Write out the data below exactly as given, without any of its pictures.

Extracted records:
· · · · · · ·
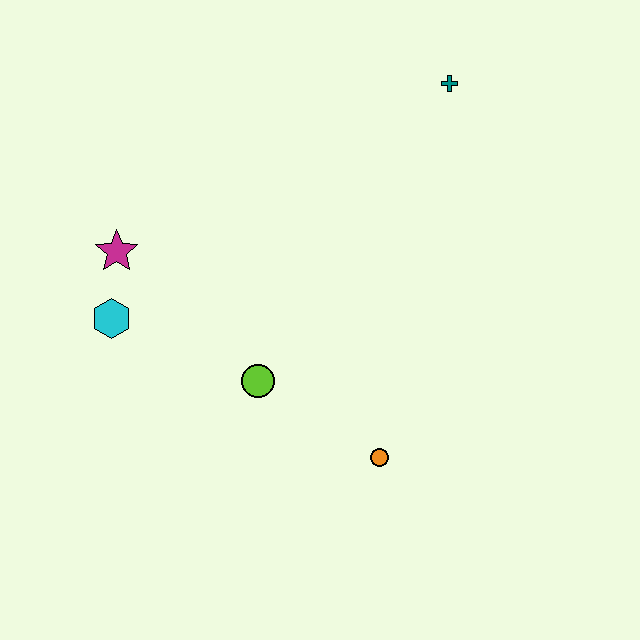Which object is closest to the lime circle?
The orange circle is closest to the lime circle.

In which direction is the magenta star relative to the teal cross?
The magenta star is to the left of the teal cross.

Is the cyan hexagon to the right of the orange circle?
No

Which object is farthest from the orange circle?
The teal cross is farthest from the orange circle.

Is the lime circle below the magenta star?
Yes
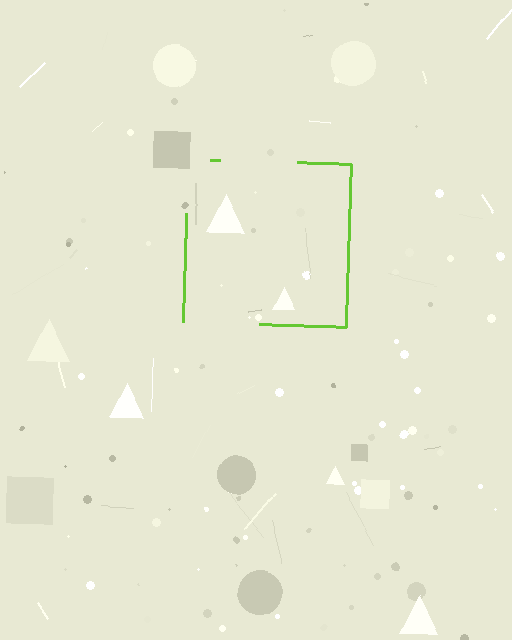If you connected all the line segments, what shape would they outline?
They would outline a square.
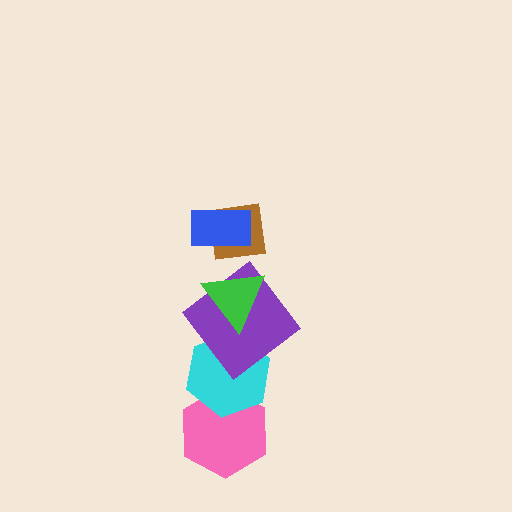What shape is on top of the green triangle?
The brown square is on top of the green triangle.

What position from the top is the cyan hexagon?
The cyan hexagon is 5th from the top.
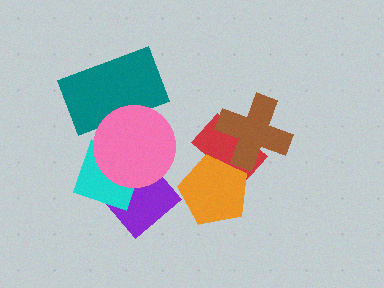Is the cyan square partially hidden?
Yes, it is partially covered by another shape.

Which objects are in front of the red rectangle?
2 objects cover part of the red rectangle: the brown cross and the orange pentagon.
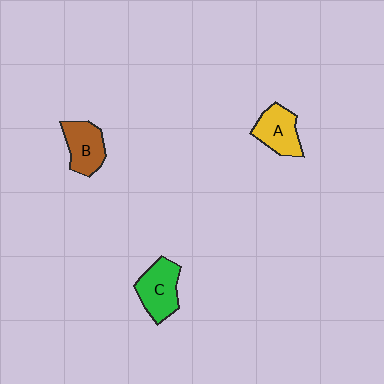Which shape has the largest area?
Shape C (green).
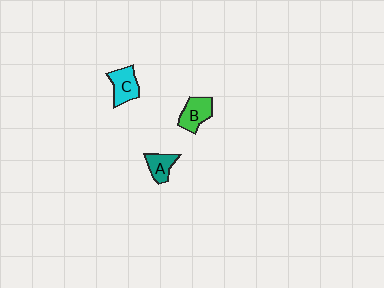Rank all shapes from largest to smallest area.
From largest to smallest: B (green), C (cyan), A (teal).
· · · · · · ·
◆ **Answer in full**:
Which object is closest to the lime circle?
The orange circle is closest to the lime circle.

In which direction is the magenta star relative to the teal cross?
The magenta star is to the left of the teal cross.

Is the cyan hexagon to the right of the orange circle?
No

Which object is farthest from the orange circle?
The teal cross is farthest from the orange circle.

Is the lime circle below the magenta star?
Yes
If you connected all the line segments, what shape would they outline?
They would outline a square.
What shape is on top of the green triangle?
The brown square is on top of the green triangle.

What position from the top is the cyan hexagon?
The cyan hexagon is 5th from the top.
Is the cyan square partially hidden?
Yes, it is partially covered by another shape.

Which objects are in front of the red rectangle?
2 objects cover part of the red rectangle: the brown cross and the orange pentagon.
Which shape has the largest area?
Shape C (green).
Rank all shapes from largest to smallest area.
From largest to smallest: B (green), C (cyan), A (teal).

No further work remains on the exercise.